Directions for this task: Write out the records word for word, with no pictures.

Supplied data:
--- begin ---

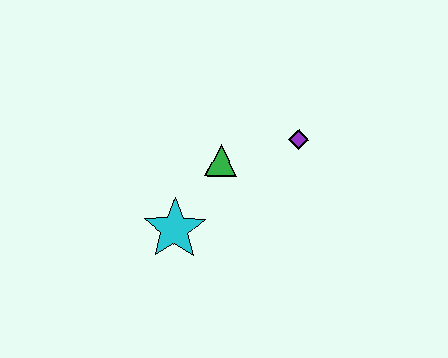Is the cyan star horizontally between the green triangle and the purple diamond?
No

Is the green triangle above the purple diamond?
No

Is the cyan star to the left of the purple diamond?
Yes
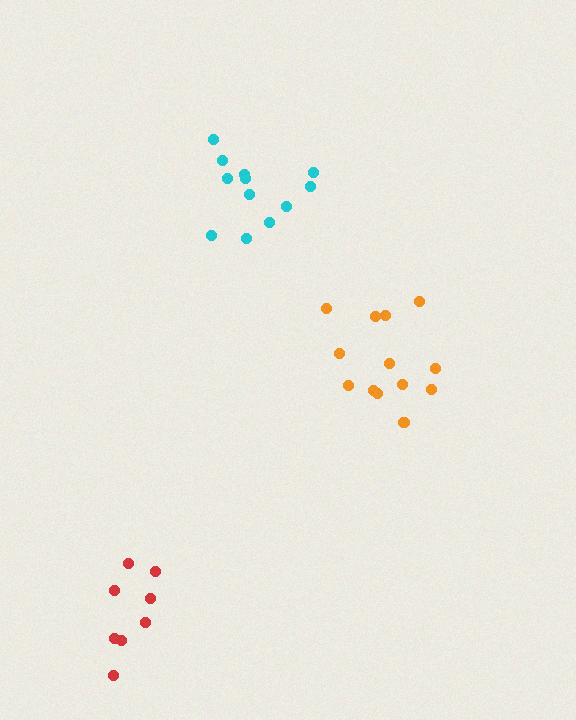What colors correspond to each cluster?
The clusters are colored: red, cyan, orange.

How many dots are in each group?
Group 1: 8 dots, Group 2: 12 dots, Group 3: 14 dots (34 total).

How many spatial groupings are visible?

--- end ---

Written answer:
Is the cyan star horizontally between the green triangle and the purple diamond?
No

Is the green triangle above the purple diamond?
No

Is the cyan star to the left of the purple diamond?
Yes
What colors correspond to each cluster?
The clusters are colored: red, cyan, orange.

How many dots are in each group?
Group 1: 8 dots, Group 2: 12 dots, Group 3: 14 dots (34 total).

How many spatial groupings are visible?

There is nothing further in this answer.